Stated task
Would you output the lines from the one with "Of circles A" through the last line of the material below, exactly, but without pictures?

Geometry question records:

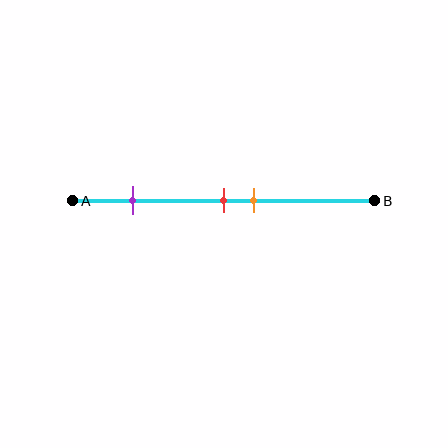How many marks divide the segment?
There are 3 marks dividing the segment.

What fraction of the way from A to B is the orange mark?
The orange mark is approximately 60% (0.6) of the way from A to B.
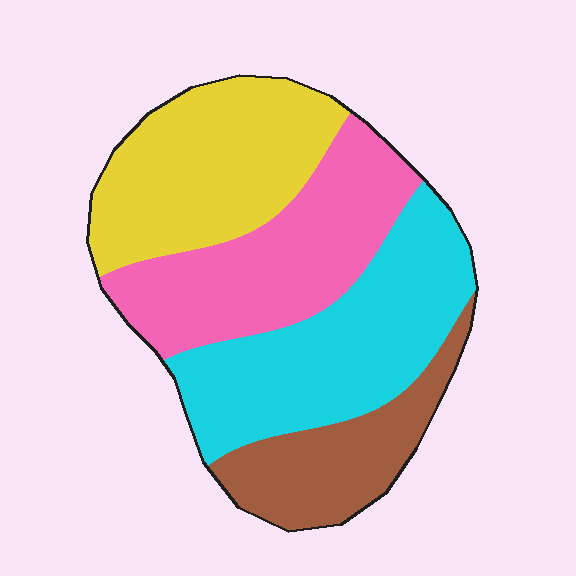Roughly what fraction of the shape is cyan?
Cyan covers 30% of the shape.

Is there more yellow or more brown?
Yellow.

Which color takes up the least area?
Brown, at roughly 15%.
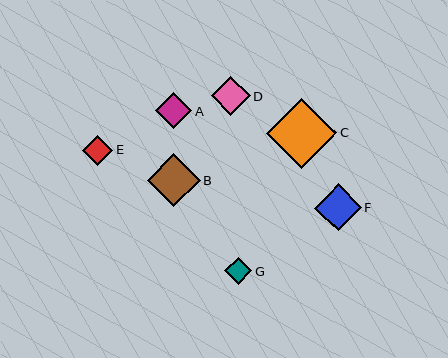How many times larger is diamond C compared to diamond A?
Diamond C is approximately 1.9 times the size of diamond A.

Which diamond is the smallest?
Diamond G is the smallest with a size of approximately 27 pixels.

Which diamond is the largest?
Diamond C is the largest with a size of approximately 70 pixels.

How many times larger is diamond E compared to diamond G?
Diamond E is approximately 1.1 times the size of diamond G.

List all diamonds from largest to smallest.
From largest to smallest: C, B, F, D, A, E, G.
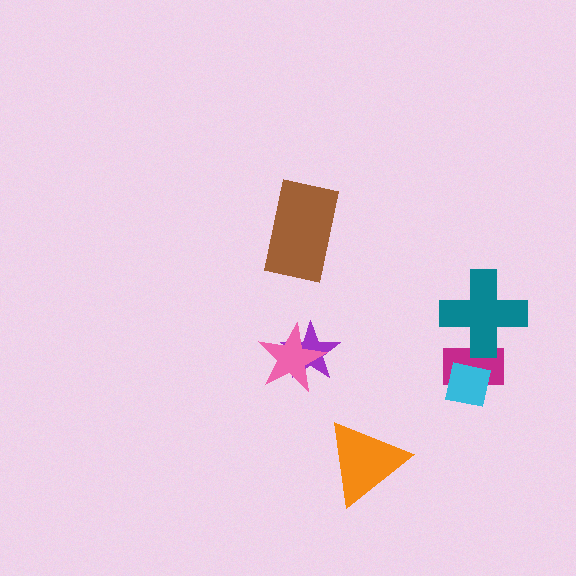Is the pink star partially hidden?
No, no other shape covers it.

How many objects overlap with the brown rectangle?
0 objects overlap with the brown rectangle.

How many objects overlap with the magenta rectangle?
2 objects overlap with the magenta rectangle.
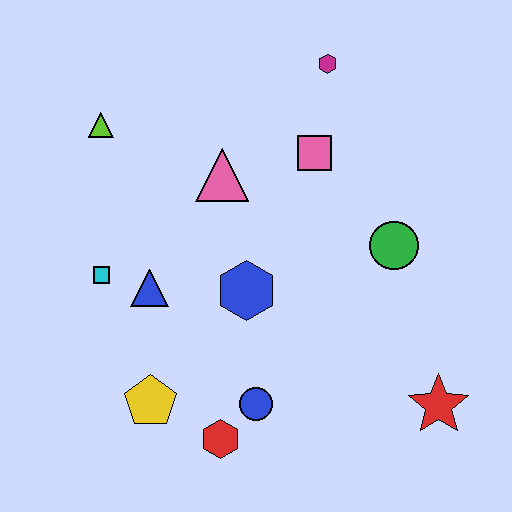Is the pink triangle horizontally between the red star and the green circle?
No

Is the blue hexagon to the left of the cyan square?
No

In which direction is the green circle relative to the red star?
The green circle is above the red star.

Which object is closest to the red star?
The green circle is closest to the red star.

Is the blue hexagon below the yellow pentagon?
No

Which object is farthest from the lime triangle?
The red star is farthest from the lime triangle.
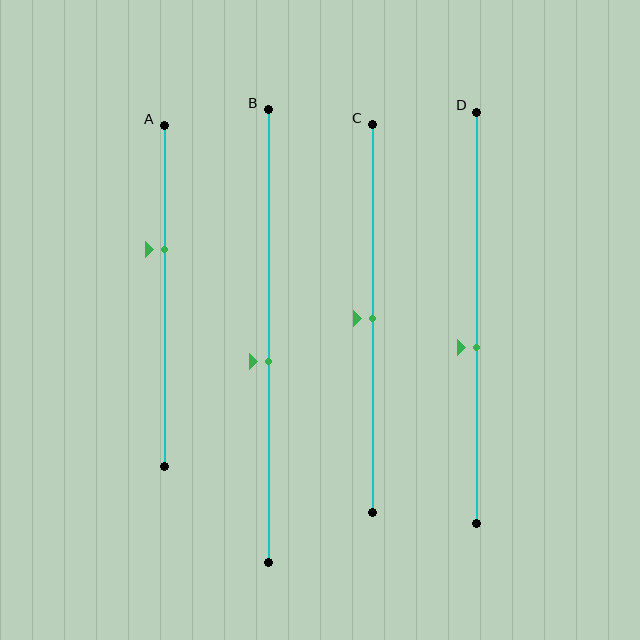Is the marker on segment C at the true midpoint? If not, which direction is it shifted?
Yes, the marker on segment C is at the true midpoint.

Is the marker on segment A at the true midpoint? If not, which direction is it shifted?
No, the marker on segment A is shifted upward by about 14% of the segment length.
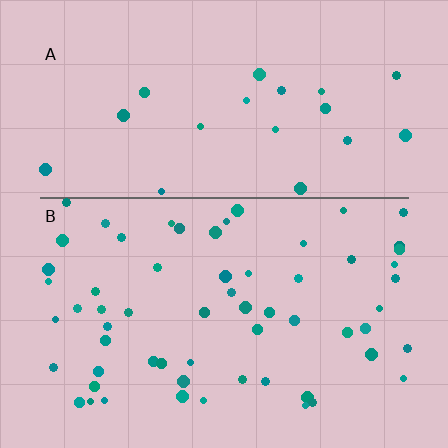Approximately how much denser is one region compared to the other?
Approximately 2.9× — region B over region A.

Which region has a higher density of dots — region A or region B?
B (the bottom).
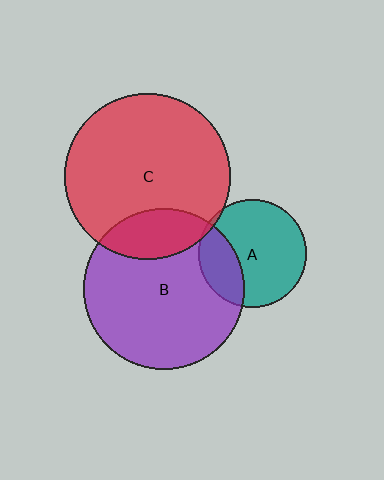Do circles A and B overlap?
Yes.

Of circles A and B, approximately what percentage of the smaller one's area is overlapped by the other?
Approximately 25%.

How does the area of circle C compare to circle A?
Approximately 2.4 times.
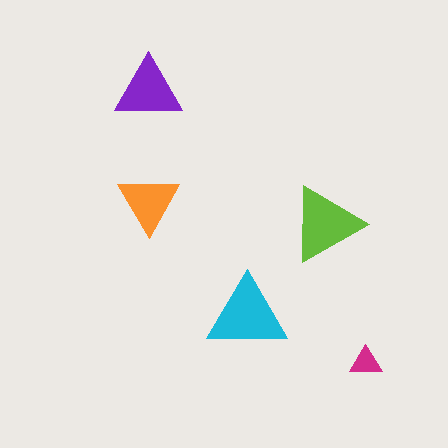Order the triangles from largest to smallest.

The output
Of circles A and B, approximately what percentage of the smaller one's area is overlapped by the other?
Approximately 25%.

How does the area of circle C compare to circle A?
Approximately 2.4 times.
Order the triangles from largest to smallest.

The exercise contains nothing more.